=== Begin Enclosure ===

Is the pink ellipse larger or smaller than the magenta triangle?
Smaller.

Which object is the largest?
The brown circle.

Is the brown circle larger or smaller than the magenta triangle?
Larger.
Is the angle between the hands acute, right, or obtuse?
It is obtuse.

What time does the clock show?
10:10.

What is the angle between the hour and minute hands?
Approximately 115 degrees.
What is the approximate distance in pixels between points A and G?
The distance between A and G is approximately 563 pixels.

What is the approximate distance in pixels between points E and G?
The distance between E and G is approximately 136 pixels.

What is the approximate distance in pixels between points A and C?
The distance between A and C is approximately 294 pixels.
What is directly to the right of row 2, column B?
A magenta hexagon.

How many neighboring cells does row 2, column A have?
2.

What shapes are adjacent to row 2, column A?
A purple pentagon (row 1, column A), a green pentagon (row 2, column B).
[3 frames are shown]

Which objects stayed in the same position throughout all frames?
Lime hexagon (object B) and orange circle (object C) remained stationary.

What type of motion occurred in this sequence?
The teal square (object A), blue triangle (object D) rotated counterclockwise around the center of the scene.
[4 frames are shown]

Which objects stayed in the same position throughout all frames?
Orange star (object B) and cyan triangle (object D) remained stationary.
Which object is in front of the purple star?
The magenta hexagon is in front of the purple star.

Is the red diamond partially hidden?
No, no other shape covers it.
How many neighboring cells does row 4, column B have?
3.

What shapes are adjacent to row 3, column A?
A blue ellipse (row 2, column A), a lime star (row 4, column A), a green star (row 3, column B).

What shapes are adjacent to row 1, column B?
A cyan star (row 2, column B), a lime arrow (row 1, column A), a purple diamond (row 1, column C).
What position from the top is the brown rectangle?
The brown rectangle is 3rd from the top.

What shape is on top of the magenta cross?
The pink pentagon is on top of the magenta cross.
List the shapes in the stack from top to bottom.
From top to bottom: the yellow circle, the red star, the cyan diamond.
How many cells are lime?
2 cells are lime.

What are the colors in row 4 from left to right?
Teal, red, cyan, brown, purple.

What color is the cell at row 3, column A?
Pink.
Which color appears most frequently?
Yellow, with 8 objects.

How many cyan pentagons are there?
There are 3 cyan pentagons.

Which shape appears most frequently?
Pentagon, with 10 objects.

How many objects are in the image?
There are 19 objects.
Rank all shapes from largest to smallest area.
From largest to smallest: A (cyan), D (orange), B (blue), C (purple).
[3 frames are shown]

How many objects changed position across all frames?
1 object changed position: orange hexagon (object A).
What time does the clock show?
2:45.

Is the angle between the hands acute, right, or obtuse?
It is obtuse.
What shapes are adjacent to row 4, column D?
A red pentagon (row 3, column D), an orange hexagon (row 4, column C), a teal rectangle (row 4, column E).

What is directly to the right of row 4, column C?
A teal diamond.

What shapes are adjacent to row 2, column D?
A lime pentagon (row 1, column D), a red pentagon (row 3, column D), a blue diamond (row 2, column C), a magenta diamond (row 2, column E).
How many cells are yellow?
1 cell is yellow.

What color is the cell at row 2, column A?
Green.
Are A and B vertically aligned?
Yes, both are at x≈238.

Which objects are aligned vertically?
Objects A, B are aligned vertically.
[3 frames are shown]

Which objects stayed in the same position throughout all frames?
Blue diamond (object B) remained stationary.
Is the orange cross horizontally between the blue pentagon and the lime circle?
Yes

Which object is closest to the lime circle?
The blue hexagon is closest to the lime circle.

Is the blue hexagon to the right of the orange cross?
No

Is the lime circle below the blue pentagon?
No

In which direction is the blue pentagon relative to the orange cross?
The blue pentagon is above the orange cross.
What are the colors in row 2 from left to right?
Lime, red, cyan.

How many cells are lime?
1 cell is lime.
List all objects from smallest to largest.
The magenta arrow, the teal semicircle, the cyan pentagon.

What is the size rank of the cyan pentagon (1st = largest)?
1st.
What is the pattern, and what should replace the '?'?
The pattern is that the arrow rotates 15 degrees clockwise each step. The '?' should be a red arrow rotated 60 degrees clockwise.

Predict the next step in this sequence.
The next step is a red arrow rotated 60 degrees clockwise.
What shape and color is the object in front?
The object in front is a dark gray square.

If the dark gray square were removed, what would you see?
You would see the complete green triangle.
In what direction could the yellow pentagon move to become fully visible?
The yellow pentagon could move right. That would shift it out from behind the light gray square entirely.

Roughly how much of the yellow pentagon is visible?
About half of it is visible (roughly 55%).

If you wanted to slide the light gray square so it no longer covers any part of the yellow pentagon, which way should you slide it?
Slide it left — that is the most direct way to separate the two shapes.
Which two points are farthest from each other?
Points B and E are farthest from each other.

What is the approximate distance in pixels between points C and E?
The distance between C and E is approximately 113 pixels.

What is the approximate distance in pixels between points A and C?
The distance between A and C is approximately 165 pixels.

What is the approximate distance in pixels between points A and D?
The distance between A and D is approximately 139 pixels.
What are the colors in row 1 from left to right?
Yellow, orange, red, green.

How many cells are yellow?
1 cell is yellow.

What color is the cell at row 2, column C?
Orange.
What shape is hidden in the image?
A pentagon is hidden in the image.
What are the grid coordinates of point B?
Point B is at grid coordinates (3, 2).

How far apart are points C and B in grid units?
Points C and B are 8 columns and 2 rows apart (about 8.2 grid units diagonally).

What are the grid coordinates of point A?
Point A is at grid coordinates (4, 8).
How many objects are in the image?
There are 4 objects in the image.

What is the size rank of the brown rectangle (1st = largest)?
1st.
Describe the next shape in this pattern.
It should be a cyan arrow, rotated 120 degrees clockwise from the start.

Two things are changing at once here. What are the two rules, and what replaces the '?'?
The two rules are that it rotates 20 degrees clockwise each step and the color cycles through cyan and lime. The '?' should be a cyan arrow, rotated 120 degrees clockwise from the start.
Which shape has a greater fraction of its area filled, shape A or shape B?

=== End Enclosure ===

Output the records again in full. Keep every character as written.

→ Task result
Is the pink ellipse larger or smaller than the magenta triangle?
Smaller.

Which object is the largest?
The brown circle.

Is the brown circle larger or smaller than the magenta triangle?
Larger.
Is the angle between the hands acute, right, or obtuse?
It is obtuse.

What time does the clock show?
10:10.

What is the angle between the hour and minute hands?
Approximately 115 degrees.
What is the approximate distance in pixels between points A and G?
The distance between A and G is approximately 563 pixels.

What is the approximate distance in pixels between points E and G?
The distance between E and G is approximately 136 pixels.

What is the approximate distance in pixels between points A and C?
The distance between A and C is approximately 294 pixels.
What is directly to the right of row 2, column B?
A magenta hexagon.

How many neighboring cells does row 2, column A have?
2.

What shapes are adjacent to row 2, column A?
A purple pentagon (row 1, column A), a green pentagon (row 2, column B).
[3 frames are shown]

Which objects stayed in the same position throughout all frames?
Lime hexagon (object B) and orange circle (object C) remained stationary.

What type of motion occurred in this sequence?
The teal square (object A), blue triangle (object D) rotated counterclockwise around the center of the scene.
[4 frames are shown]

Which objects stayed in the same position throughout all frames?
Orange star (object B) and cyan triangle (object D) remained stationary.
Which object is in front of the purple star?
The magenta hexagon is in front of the purple star.

Is the red diamond partially hidden?
No, no other shape covers it.
How many neighboring cells does row 4, column B have?
3.

What shapes are adjacent to row 3, column A?
A blue ellipse (row 2, column A), a lime star (row 4, column A), a green star (row 3, column B).

What shapes are adjacent to row 1, column B?
A cyan star (row 2, column B), a lime arrow (row 1, column A), a purple diamond (row 1, column C).
What position from the top is the brown rectangle?
The brown rectangle is 3rd from the top.

What shape is on top of the magenta cross?
The pink pentagon is on top of the magenta cross.
List the shapes in the stack from top to bottom.
From top to bottom: the yellow circle, the red star, the cyan diamond.
How many cells are lime?
2 cells are lime.

What are the colors in row 4 from left to right?
Teal, red, cyan, brown, purple.

What color is the cell at row 3, column A?
Pink.
Which color appears most frequently?
Yellow, with 8 objects.

How many cyan pentagons are there?
There are 3 cyan pentagons.

Which shape appears most frequently?
Pentagon, with 10 objects.

How many objects are in the image?
There are 19 objects.
Rank all shapes from largest to smallest area.
From largest to smallest: A (cyan), D (orange), B (blue), C (purple).
[3 frames are shown]

How many objects changed position across all frames?
1 object changed position: orange hexagon (object A).
What time does the clock show?
2:45.

Is the angle between the hands acute, right, or obtuse?
It is obtuse.
What shapes are adjacent to row 4, column D?
A red pentagon (row 3, column D), an orange hexagon (row 4, column C), a teal rectangle (row 4, column E).

What is directly to the right of row 4, column C?
A teal diamond.

What shapes are adjacent to row 2, column D?
A lime pentagon (row 1, column D), a red pentagon (row 3, column D), a blue diamond (row 2, column C), a magenta diamond (row 2, column E).
How many cells are yellow?
1 cell is yellow.

What color is the cell at row 2, column A?
Green.
Are A and B vertically aligned?
Yes, both are at x≈238.

Which objects are aligned vertically?
Objects A, B are aligned vertically.
[3 frames are shown]

Which objects stayed in the same position throughout all frames?
Blue diamond (object B) remained stationary.
Is the orange cross horizontally between the blue pentagon and the lime circle?
Yes

Which object is closest to the lime circle?
The blue hexagon is closest to the lime circle.

Is the blue hexagon to the right of the orange cross?
No

Is the lime circle below the blue pentagon?
No

In which direction is the blue pentagon relative to the orange cross?
The blue pentagon is above the orange cross.
What are the colors in row 2 from left to right?
Lime, red, cyan.

How many cells are lime?
1 cell is lime.
List all objects from smallest to largest.
The magenta arrow, the teal semicircle, the cyan pentagon.

What is the size rank of the cyan pentagon (1st = largest)?
1st.
What is the pattern, and what should replace the '?'?
The pattern is that the arrow rotates 15 degrees clockwise each step. The '?' should be a red arrow rotated 60 degrees clockwise.

Predict the next step in this sequence.
The next step is a red arrow rotated 60 degrees clockwise.
What shape and color is the object in front?
The object in front is a dark gray square.

If the dark gray square were removed, what would you see?
You would see the complete green triangle.
In what direction could the yellow pentagon move to become fully visible?
The yellow pentagon could move right. That would shift it out from behind the light gray square entirely.

Roughly how much of the yellow pentagon is visible?
About half of it is visible (roughly 55%).

If you wanted to slide the light gray square so it no longer covers any part of the yellow pentagon, which way should you slide it?
Slide it left — that is the most direct way to separate the two shapes.
Which two points are farthest from each other?
Points B and E are farthest from each other.

What is the approximate distance in pixels between points C and E?
The distance between C and E is approximately 113 pixels.

What is the approximate distance in pixels between points A and C?
The distance between A and C is approximately 165 pixels.

What is the approximate distance in pixels between points A and D?
The distance between A and D is approximately 139 pixels.
What are the colors in row 1 from left to right?
Yellow, orange, red, green.

How many cells are yellow?
1 cell is yellow.

What color is the cell at row 2, column C?
Orange.
What shape is hidden in the image?
A pentagon is hidden in the image.
What are the grid coordinates of point B?
Point B is at grid coordinates (3, 2).

How far apart are points C and B in grid units?
Points C and B are 8 columns and 2 rows apart (about 8.2 grid units diagonally).

What are the grid coordinates of point A?
Point A is at grid coordinates (4, 8).
How many objects are in the image?
There are 4 objects in the image.

What is the size rank of the brown rectangle (1st = largest)?
1st.
Describe the next shape in this pattern.
It should be a cyan arrow, rotated 120 degrees clockwise from the start.

Two things are changing at once here. What are the two rules, and what replaces the '?'?
The two rules are that it rotates 20 degrees clockwise each step and the color cycles through cyan and lime. The '?' should be a cyan arrow, rotated 120 degrees clockwise from the start.
Which shape has a greater fraction of its area filled, shape A or shape B?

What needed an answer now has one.